(Some records)
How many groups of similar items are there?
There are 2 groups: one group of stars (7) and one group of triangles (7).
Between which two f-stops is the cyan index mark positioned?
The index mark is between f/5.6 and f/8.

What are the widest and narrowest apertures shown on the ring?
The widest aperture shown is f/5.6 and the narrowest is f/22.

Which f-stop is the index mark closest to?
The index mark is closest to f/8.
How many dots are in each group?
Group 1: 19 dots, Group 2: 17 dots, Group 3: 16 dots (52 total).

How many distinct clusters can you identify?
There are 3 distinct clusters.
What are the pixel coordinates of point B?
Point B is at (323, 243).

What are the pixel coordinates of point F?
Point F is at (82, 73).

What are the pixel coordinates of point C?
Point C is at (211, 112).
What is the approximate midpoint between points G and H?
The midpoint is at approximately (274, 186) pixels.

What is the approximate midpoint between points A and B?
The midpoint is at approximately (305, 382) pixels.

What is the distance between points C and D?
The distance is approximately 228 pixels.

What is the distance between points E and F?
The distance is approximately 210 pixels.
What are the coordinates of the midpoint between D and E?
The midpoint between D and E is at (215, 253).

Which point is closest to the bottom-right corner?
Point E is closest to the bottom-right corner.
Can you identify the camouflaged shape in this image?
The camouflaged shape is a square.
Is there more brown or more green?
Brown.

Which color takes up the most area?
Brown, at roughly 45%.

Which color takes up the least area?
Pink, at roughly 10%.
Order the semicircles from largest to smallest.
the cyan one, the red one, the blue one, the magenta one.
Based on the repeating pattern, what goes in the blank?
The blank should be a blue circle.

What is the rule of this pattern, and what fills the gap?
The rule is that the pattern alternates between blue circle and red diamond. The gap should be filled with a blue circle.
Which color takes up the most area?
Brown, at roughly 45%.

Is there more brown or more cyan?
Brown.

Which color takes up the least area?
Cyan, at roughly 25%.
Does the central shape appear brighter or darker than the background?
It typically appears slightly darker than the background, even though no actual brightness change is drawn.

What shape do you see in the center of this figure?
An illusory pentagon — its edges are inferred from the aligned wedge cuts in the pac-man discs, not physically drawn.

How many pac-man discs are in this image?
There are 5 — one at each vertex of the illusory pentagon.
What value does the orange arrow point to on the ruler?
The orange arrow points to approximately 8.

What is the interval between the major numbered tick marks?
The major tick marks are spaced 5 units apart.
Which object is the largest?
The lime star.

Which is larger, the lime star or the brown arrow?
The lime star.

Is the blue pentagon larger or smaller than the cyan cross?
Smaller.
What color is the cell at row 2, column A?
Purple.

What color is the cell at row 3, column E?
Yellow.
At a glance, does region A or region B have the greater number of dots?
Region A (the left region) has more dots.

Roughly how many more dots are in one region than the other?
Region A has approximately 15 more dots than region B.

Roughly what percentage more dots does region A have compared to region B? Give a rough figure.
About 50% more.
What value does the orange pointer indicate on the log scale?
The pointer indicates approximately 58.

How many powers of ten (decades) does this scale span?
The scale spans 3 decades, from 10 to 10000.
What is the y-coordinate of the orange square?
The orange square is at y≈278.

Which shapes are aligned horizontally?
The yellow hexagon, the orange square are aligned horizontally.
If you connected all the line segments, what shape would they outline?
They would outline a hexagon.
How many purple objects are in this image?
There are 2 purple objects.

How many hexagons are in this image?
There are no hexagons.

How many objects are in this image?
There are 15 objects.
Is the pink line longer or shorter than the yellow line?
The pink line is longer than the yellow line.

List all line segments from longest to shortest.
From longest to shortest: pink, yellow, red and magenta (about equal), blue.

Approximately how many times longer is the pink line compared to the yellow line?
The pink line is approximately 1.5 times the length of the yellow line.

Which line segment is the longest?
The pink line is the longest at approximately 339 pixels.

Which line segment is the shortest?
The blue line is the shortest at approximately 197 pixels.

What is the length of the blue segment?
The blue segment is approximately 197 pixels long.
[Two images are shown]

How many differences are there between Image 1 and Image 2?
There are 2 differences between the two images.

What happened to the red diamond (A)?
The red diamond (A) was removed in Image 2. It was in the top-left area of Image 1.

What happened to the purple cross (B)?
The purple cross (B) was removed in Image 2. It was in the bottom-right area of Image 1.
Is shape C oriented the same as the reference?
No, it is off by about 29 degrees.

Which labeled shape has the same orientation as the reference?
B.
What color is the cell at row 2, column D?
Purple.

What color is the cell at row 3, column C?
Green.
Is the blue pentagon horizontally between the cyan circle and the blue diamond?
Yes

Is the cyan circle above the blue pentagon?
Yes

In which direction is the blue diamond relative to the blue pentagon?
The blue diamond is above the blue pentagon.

Task description - Transcribe, word for word, every line from the line with "How many hexagons are in this image?" to the line with "[Two images are shown]", inclusive, and output nothing else.

Answer to the task -
How many hexagons are in this image?
There are no hexagons.

How many objects are in this image?
There are 15 objects.
Is the pink line longer or shorter than the yellow line?
The pink line is longer than the yellow line.

List all line segments from longest to shortest.
From longest to shortest: pink, yellow, red and magenta (about equal), blue.

Approximately how many times longer is the pink line compared to the yellow line?
The pink line is approximately 1.5 times the length of the yellow line.

Which line segment is the longest?
The pink line is the longest at approximately 339 pixels.

Which line segment is the shortest?
The blue line is the shortest at approximately 197 pixels.

What is the length of the blue segment?
The blue segment is approximately 197 pixels long.
[Two images are shown]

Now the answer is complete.